(RECORDED DATA)
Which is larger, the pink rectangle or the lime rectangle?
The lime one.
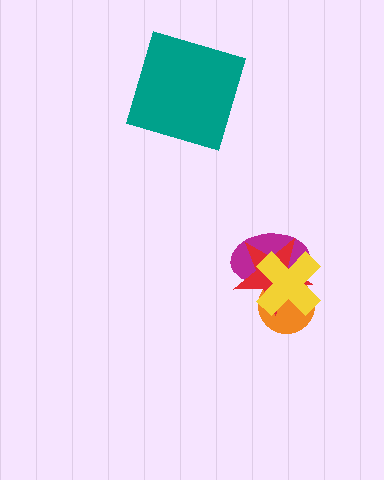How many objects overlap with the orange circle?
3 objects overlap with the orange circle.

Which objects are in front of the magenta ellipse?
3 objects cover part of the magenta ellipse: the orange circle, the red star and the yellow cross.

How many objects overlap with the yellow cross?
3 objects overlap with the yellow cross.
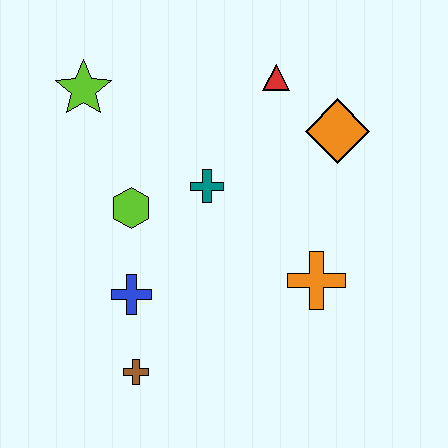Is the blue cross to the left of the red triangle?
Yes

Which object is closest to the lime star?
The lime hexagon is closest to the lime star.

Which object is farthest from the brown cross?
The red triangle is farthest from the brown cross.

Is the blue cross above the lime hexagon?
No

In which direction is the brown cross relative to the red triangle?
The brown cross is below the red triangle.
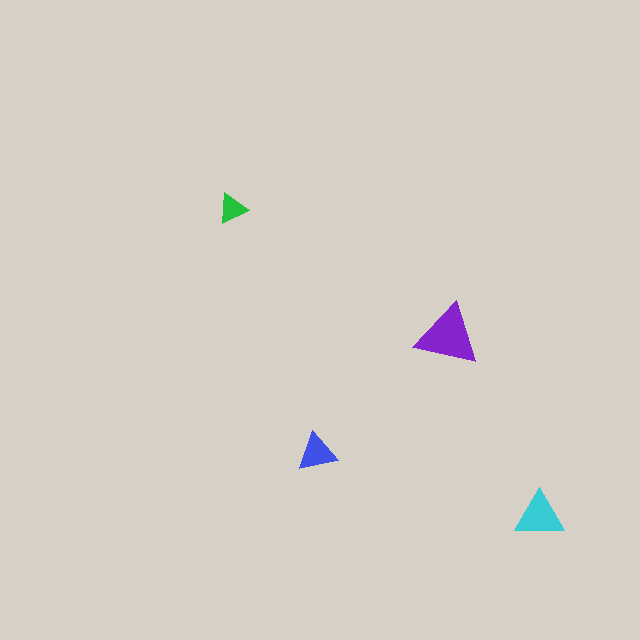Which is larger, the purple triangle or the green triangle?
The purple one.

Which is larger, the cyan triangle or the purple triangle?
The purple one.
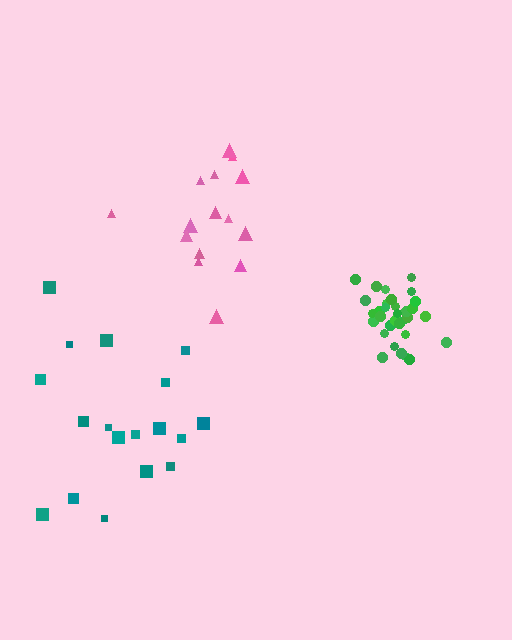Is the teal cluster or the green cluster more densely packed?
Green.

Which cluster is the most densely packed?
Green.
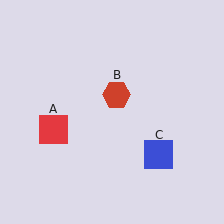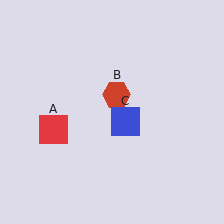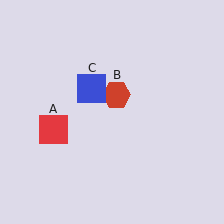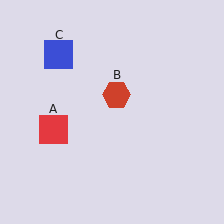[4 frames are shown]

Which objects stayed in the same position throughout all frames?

==

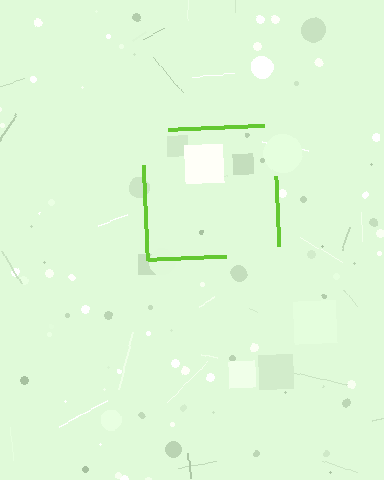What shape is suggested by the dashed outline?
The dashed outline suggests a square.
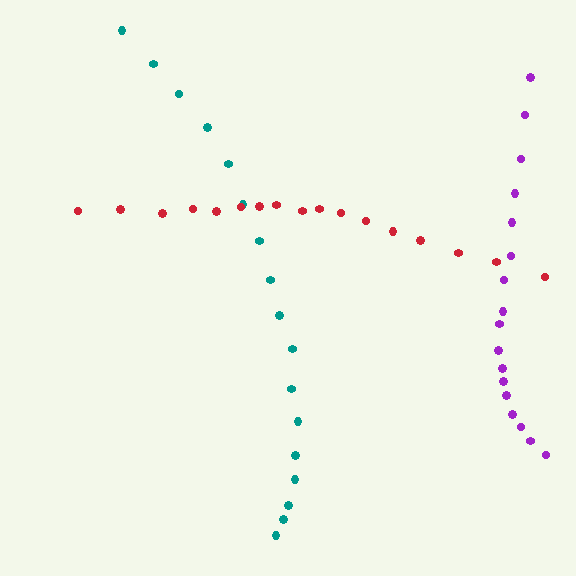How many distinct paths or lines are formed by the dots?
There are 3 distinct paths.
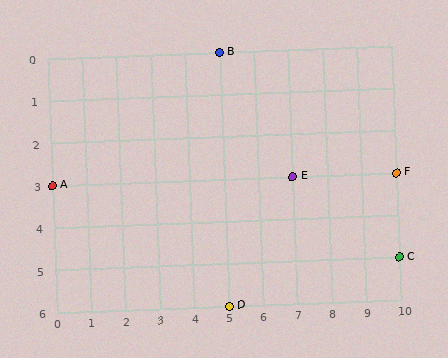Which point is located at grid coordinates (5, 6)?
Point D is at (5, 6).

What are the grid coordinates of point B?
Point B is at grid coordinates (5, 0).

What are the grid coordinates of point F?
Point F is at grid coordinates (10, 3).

---

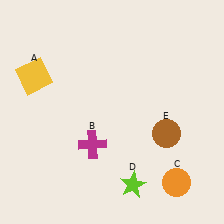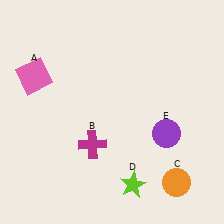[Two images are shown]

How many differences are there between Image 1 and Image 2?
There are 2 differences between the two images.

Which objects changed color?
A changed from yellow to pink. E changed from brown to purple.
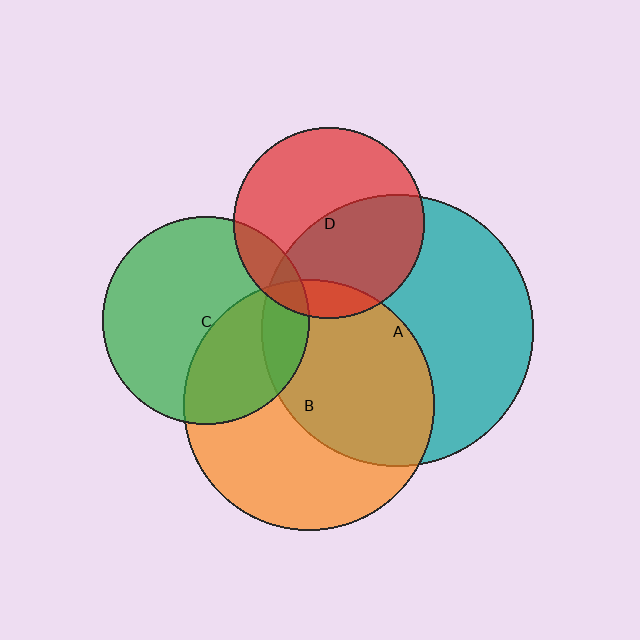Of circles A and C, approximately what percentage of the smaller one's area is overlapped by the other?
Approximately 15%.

(REQUIREMENT) Copy nothing but the lines above that run from the one with "Which is larger, the cyan" to the one with "Which objects stayed", ends included; pictures stay out.

(PROBLEM SOLUTION)
Which is larger, the cyan triangle or the purple triangle?
The purple one.
Is the teal cluster or the green cluster more densely packed?
Green.

Which cluster is the most densely packed?
Green.
[4 frames are shown]

Which objects stayed in the same position throughout all frames?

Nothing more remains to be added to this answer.